▶ [YOUR INSTRUCTIONS]
Return the material exactly, first line through the line containing "[4 frames are shown]", and nothing more. Pictures stay out.

== WORKING DATA

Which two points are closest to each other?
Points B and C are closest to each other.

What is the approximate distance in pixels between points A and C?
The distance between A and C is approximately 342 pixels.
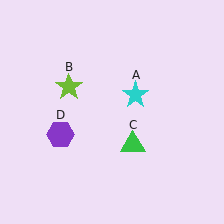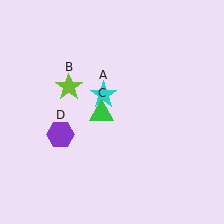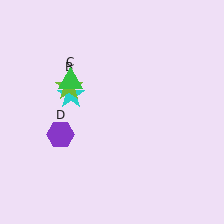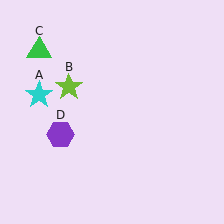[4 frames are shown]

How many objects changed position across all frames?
2 objects changed position: cyan star (object A), green triangle (object C).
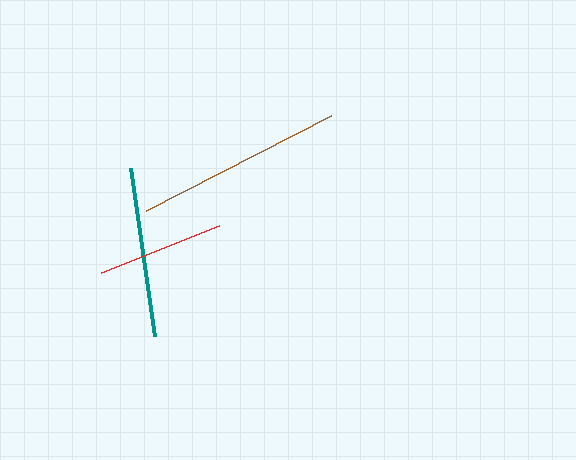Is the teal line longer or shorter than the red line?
The teal line is longer than the red line.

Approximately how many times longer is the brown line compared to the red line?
The brown line is approximately 1.6 times the length of the red line.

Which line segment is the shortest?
The red line is the shortest at approximately 127 pixels.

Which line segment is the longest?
The brown line is the longest at approximately 208 pixels.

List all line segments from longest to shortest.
From longest to shortest: brown, teal, red.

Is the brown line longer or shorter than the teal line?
The brown line is longer than the teal line.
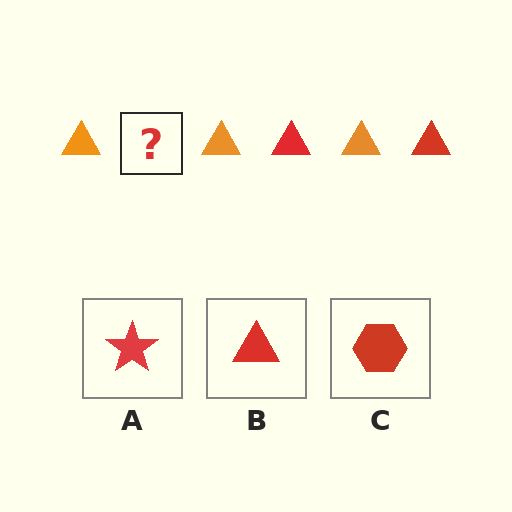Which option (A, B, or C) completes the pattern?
B.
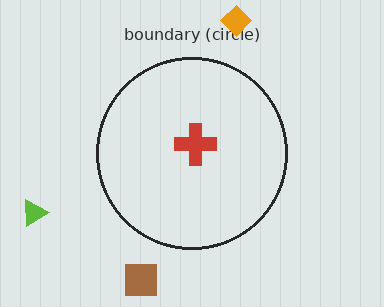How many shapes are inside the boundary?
1 inside, 3 outside.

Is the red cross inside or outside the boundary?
Inside.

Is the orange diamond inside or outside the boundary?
Outside.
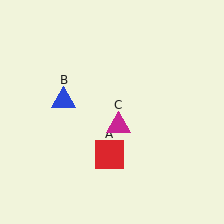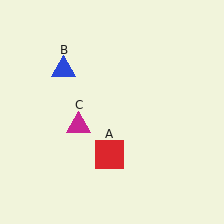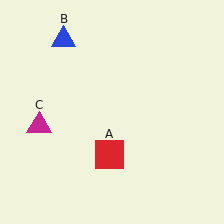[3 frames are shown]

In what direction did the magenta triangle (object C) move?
The magenta triangle (object C) moved left.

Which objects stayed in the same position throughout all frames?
Red square (object A) remained stationary.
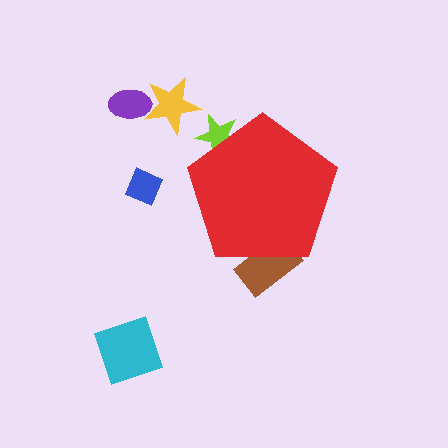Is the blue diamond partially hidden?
No, the blue diamond is fully visible.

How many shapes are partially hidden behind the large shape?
2 shapes are partially hidden.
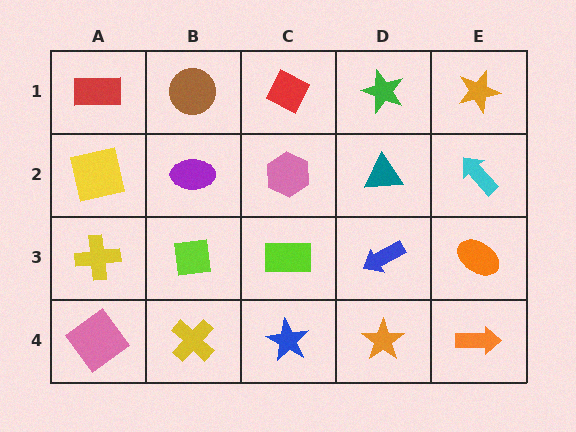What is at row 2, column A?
A yellow square.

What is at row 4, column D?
An orange star.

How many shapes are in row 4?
5 shapes.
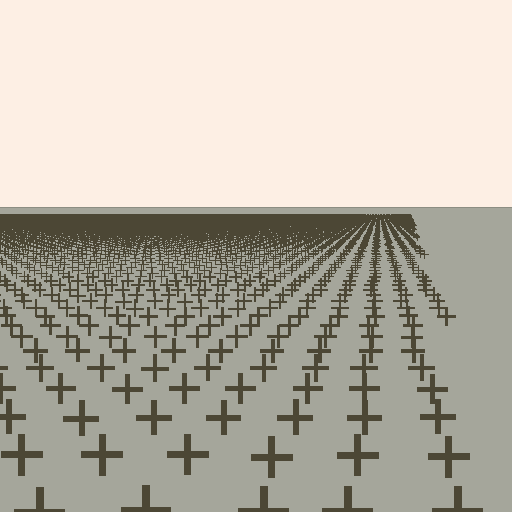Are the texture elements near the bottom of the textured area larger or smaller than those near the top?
Larger. Near the bottom, elements are closer to the viewer and appear at a bigger on-screen size.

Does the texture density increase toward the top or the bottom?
Density increases toward the top.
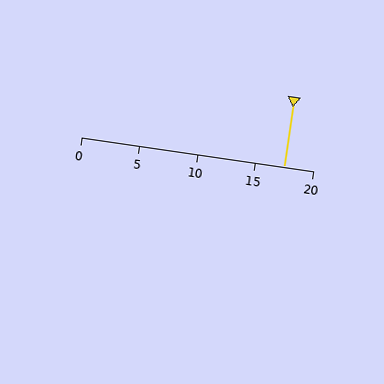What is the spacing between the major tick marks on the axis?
The major ticks are spaced 5 apart.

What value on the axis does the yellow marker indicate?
The marker indicates approximately 17.5.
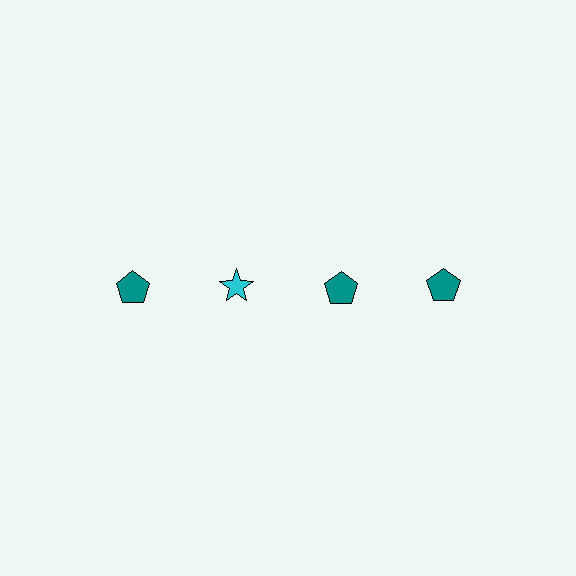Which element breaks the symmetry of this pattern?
The cyan star in the top row, second from left column breaks the symmetry. All other shapes are teal pentagons.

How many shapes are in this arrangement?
There are 4 shapes arranged in a grid pattern.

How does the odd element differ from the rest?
It differs in both color (cyan instead of teal) and shape (star instead of pentagon).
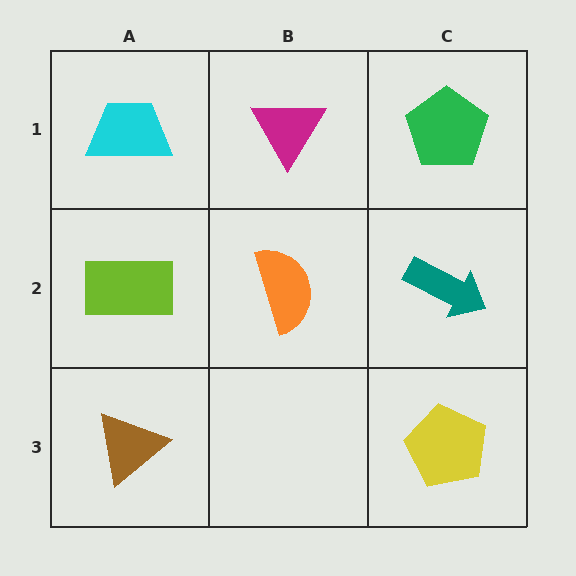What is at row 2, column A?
A lime rectangle.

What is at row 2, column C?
A teal arrow.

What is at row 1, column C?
A green pentagon.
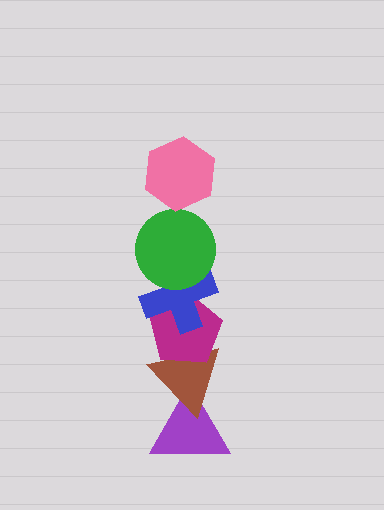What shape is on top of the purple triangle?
The brown triangle is on top of the purple triangle.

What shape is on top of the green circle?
The pink hexagon is on top of the green circle.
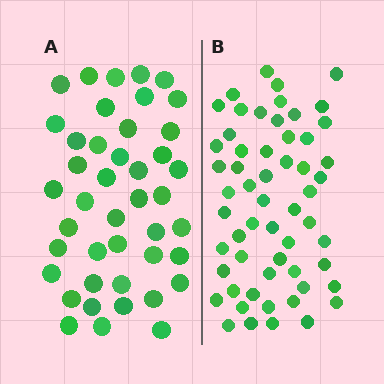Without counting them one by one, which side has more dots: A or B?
Region B (the right region) has more dots.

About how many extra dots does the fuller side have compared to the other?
Region B has approximately 15 more dots than region A.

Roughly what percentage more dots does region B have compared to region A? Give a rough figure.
About 35% more.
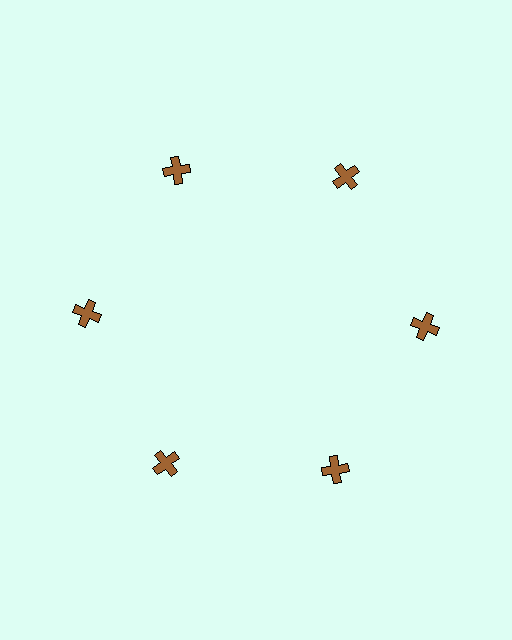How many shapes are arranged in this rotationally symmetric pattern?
There are 6 shapes, arranged in 6 groups of 1.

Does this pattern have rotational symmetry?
Yes, this pattern has 6-fold rotational symmetry. It looks the same after rotating 60 degrees around the center.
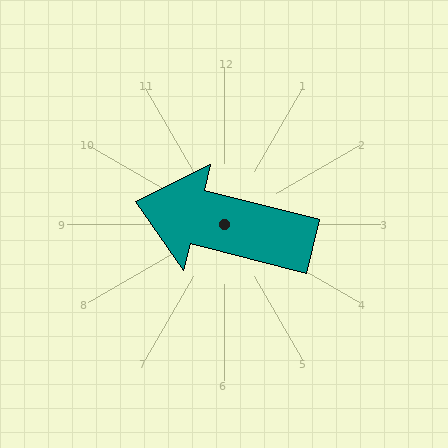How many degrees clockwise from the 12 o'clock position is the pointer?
Approximately 284 degrees.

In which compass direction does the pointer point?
West.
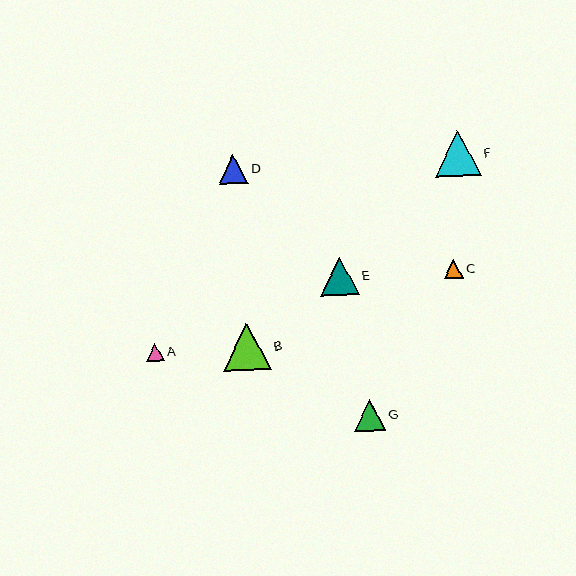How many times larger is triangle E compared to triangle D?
Triangle E is approximately 1.3 times the size of triangle D.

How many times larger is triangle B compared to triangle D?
Triangle B is approximately 1.6 times the size of triangle D.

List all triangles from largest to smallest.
From largest to smallest: B, F, E, G, D, C, A.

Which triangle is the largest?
Triangle B is the largest with a size of approximately 48 pixels.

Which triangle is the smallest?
Triangle A is the smallest with a size of approximately 18 pixels.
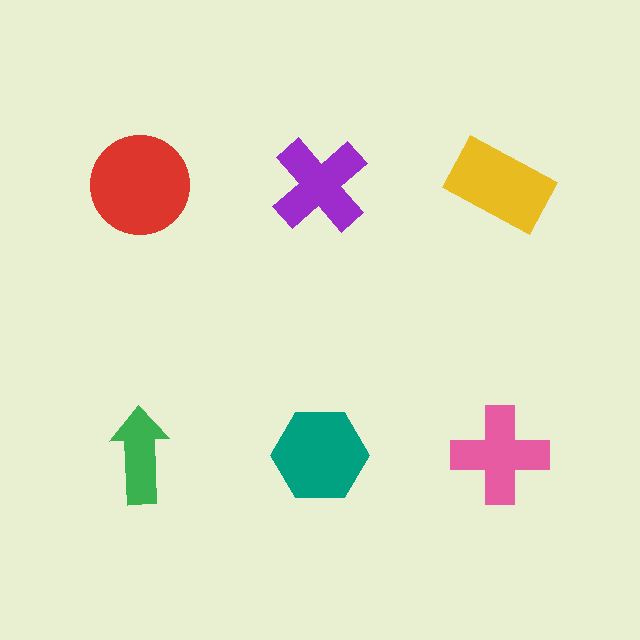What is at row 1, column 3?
A yellow rectangle.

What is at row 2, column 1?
A green arrow.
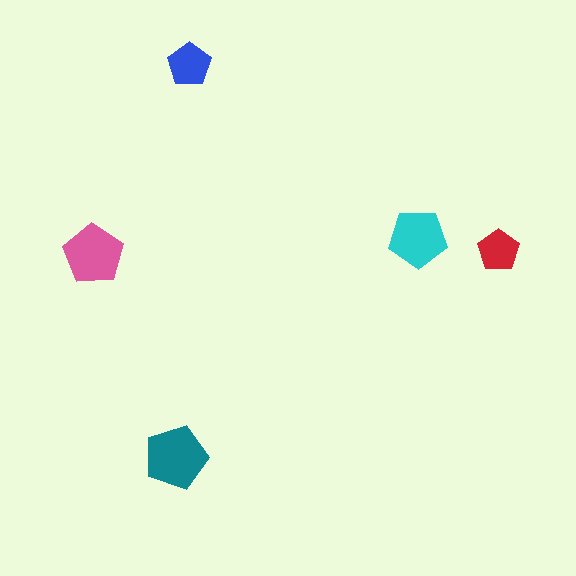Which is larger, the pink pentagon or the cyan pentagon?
The pink one.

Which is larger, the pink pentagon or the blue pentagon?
The pink one.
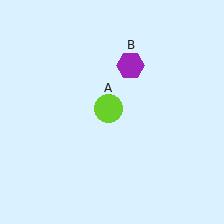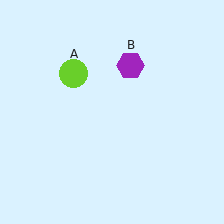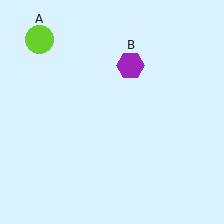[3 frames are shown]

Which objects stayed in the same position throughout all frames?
Purple hexagon (object B) remained stationary.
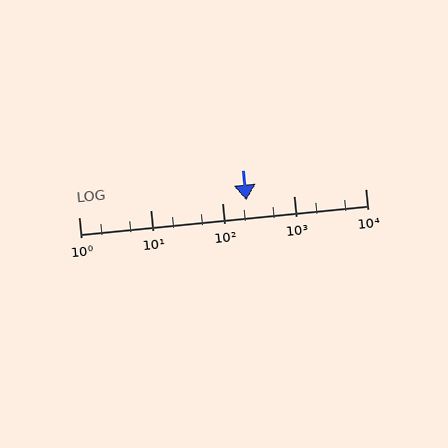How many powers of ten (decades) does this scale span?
The scale spans 4 decades, from 1 to 10000.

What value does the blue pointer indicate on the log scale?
The pointer indicates approximately 220.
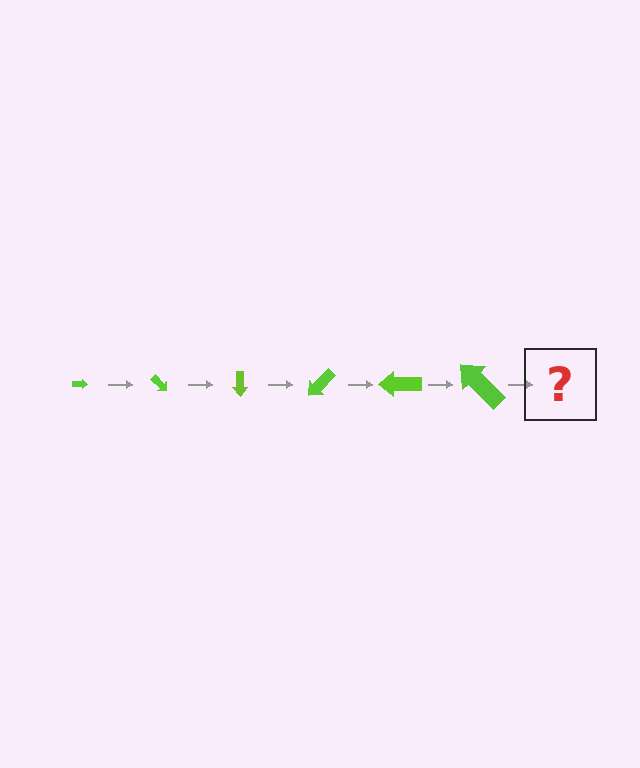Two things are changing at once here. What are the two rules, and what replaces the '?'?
The two rules are that the arrow grows larger each step and it rotates 45 degrees clockwise each step. The '?' should be an arrow, larger than the previous one and rotated 270 degrees clockwise from the start.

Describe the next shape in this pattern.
It should be an arrow, larger than the previous one and rotated 270 degrees clockwise from the start.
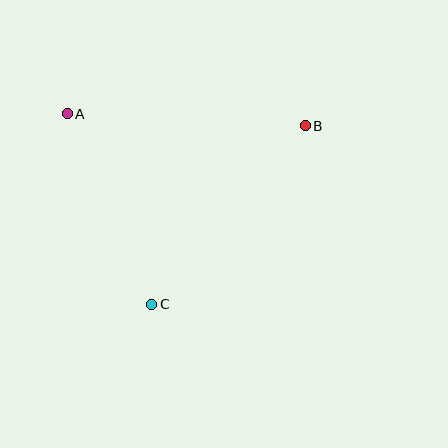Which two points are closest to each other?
Points A and C are closest to each other.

====

▶ [THE SOLUTION]
Which two points are closest to each other?
Points B and C are closest to each other.

What is the approximate distance in pixels between points A and C?
The distance between A and C is approximately 342 pixels.
[4 frames are shown]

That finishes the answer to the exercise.